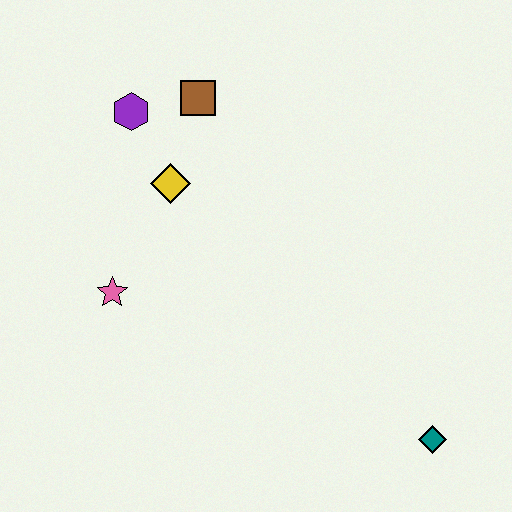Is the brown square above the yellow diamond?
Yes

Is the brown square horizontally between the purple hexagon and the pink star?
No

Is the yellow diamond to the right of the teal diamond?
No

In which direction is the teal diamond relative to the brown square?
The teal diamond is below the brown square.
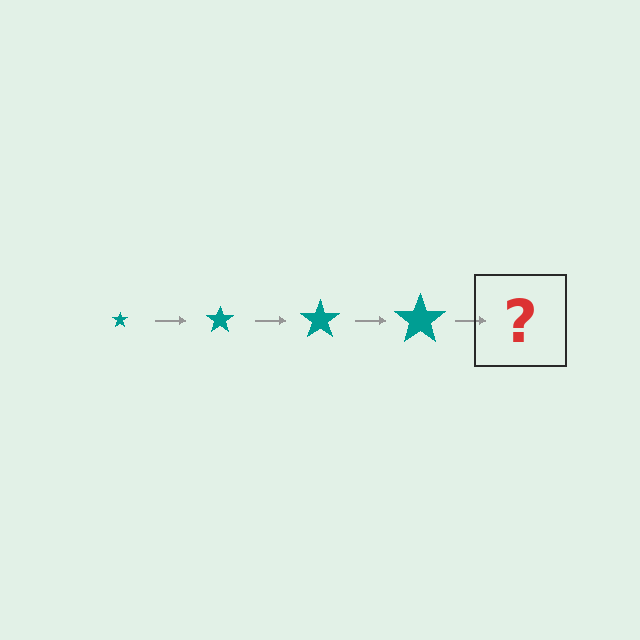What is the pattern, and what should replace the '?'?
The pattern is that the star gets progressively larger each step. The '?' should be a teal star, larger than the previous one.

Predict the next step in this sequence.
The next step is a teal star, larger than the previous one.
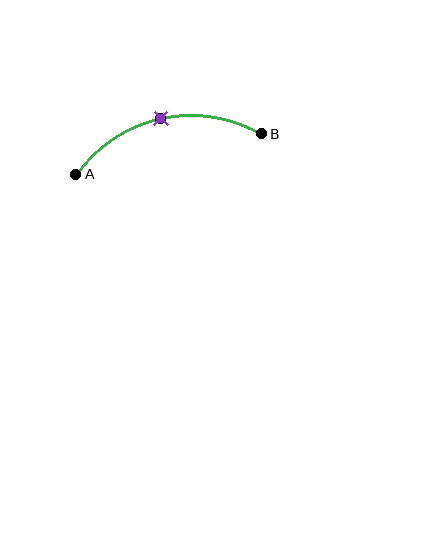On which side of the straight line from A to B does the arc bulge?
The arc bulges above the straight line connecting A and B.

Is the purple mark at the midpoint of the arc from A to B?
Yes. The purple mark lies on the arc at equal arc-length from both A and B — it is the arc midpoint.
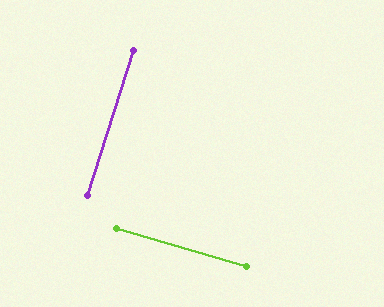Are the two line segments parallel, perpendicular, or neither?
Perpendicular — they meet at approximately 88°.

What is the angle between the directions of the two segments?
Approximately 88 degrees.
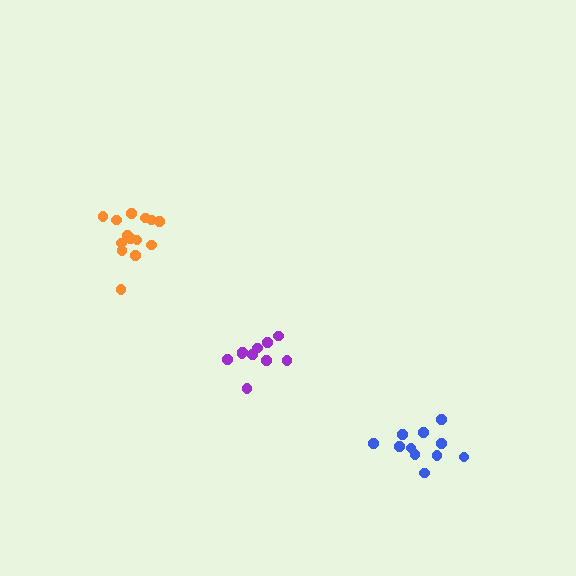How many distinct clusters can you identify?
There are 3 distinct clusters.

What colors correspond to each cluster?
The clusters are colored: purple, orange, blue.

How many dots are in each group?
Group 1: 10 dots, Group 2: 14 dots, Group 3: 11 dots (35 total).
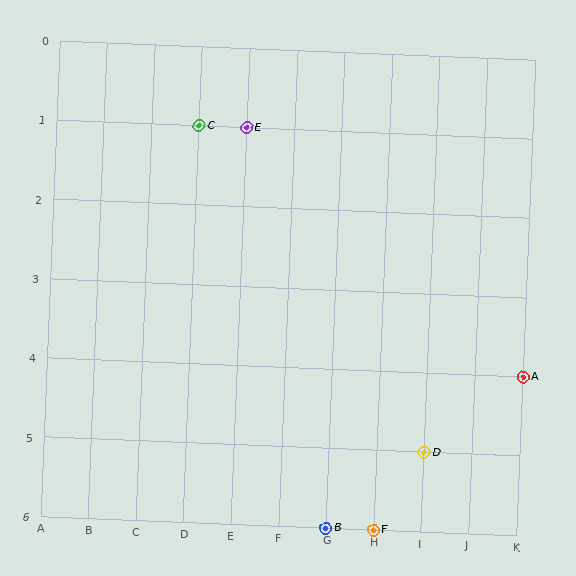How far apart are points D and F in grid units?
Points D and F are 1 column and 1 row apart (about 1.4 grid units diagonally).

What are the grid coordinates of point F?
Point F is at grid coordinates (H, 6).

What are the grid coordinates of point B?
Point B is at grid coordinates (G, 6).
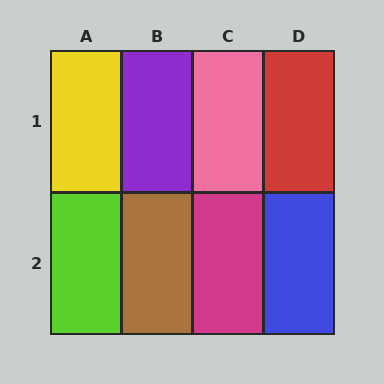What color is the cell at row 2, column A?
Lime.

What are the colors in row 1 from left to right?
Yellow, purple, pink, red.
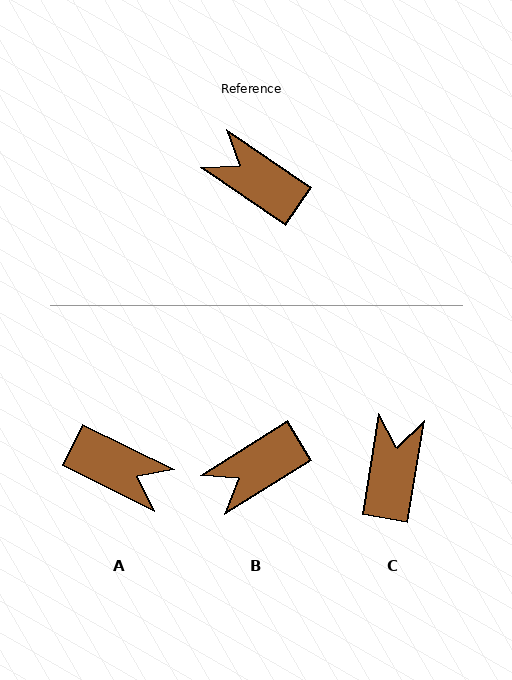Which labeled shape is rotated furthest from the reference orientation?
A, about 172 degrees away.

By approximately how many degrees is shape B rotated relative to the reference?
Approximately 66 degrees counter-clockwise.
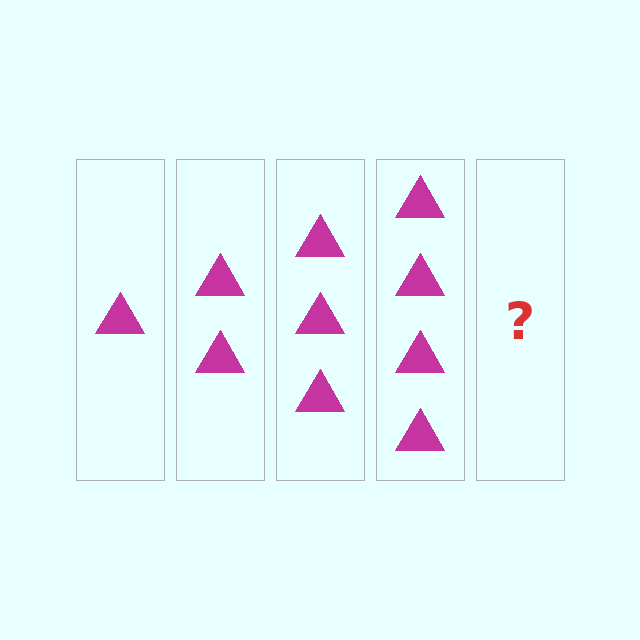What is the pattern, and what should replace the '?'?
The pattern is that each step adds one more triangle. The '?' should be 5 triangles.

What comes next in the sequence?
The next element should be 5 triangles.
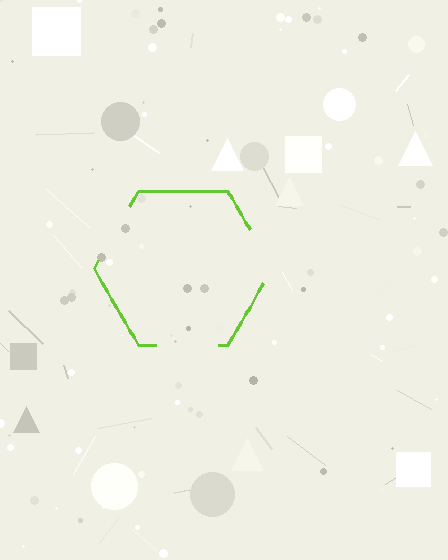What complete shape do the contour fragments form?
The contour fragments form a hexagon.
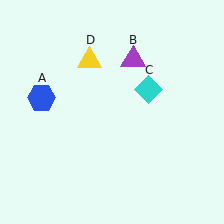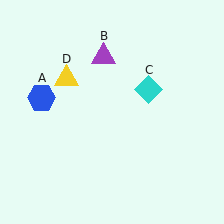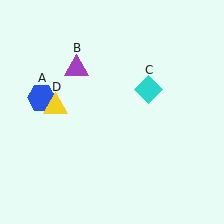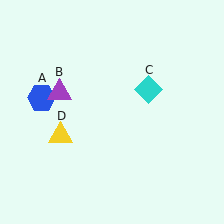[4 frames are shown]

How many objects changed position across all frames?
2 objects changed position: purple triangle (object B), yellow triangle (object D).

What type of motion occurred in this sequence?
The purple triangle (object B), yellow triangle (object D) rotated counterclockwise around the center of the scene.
·····
> _Stated problem_:
Print the records word for word and exclude any picture they hold.

> _Answer to this task_:
Is the brown square above the yellow diamond?
Yes

Is the brown square horizontally between the purple hexagon and the pink star?
No

Is the yellow diamond to the right of the teal diamond?
No

In which direction is the teal diamond relative to the brown square?
The teal diamond is below the brown square.
What is the pattern, and what should replace the '?'?
The pattern is that the star gets progressively larger each step. The '?' should be a teal star, larger than the previous one.

Predict the next step in this sequence.
The next step is a teal star, larger than the previous one.
On which side of the straight line from A to B does the arc bulge?
The arc bulges above the straight line connecting A and B.

Is the purple mark at the midpoint of the arc from A to B?
Yes. The purple mark lies on the arc at equal arc-length from both A and B — it is the arc midpoint.
Are the two line segments parallel, perpendicular, or neither?
Perpendicular — they meet at approximately 88°.

What is the angle between the directions of the two segments?
Approximately 88 degrees.
How many distinct clusters can you identify?
There are 3 distinct clusters.

What colors correspond to each cluster?
The clusters are colored: purple, orange, blue.

How many dots are in each group?
Group 1: 10 dots, Group 2: 14 dots, Group 3: 11 dots (35 total).
How far apart are points D and F in grid units?
Points D and F are 1 column and 1 row apart (about 1.4 grid units diagonally).

What are the grid coordinates of point F?
Point F is at grid coordinates (H, 6).

What are the grid coordinates of point B?
Point B is at grid coordinates (G, 6).
What color is the cell at row 2, column A?
Lime.

What are the colors in row 1 from left to right?
Yellow, purple, pink, red.
Which labeled shape is rotated furthest from the reference orientation?
A, about 172 degrees away.

By approximately how many degrees is shape B rotated relative to the reference?
Approximately 66 degrees counter-clockwise.
What is the pattern, and what should replace the '?'?
The pattern is that each step adds one more triangle. The '?' should be 5 triangles.

What comes next in the sequence?
The next element should be 5 triangles.
What complete shape do the contour fragments form?
The contour fragments form a hexagon.
[4 frames are shown]

How many objects changed position across all frames?
2 objects changed position: purple triangle (object B), yellow triangle (object D).

What type of motion occurred in this sequence?
The purple triangle (object B), yellow triangle (object D) rotated counterclockwise around the center of the scene.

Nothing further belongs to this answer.